====== DATA EXTRACT ======

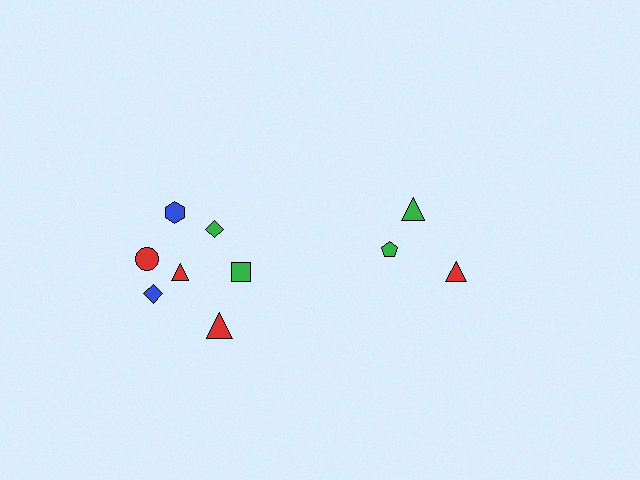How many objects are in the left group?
There are 7 objects.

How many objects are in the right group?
There are 3 objects.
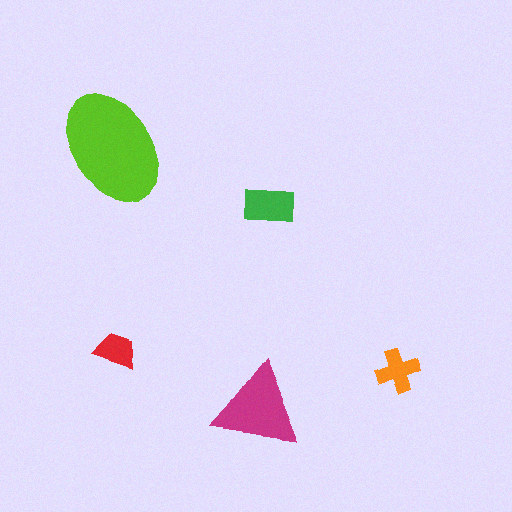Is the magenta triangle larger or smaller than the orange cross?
Larger.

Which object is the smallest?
The red trapezoid.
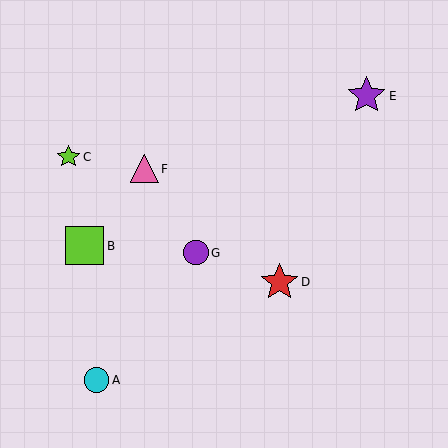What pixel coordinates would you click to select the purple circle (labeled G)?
Click at (196, 253) to select the purple circle G.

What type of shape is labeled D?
Shape D is a red star.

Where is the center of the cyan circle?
The center of the cyan circle is at (97, 380).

======

## TASK DETAILS:
Transcribe the listing in full and omit the pictures.

## RESULT OF THIS TASK:
How many objects are in the left group?
There are 7 objects.

How many objects are in the right group?
There are 3 objects.
Is the magenta triangle larger or smaller than the orange cross?
Larger.

Which object is the smallest?
The red trapezoid.
What pixel coordinates would you click to select the purple circle (labeled G)?
Click at (196, 253) to select the purple circle G.

What type of shape is labeled D?
Shape D is a red star.

Where is the center of the cyan circle?
The center of the cyan circle is at (97, 380).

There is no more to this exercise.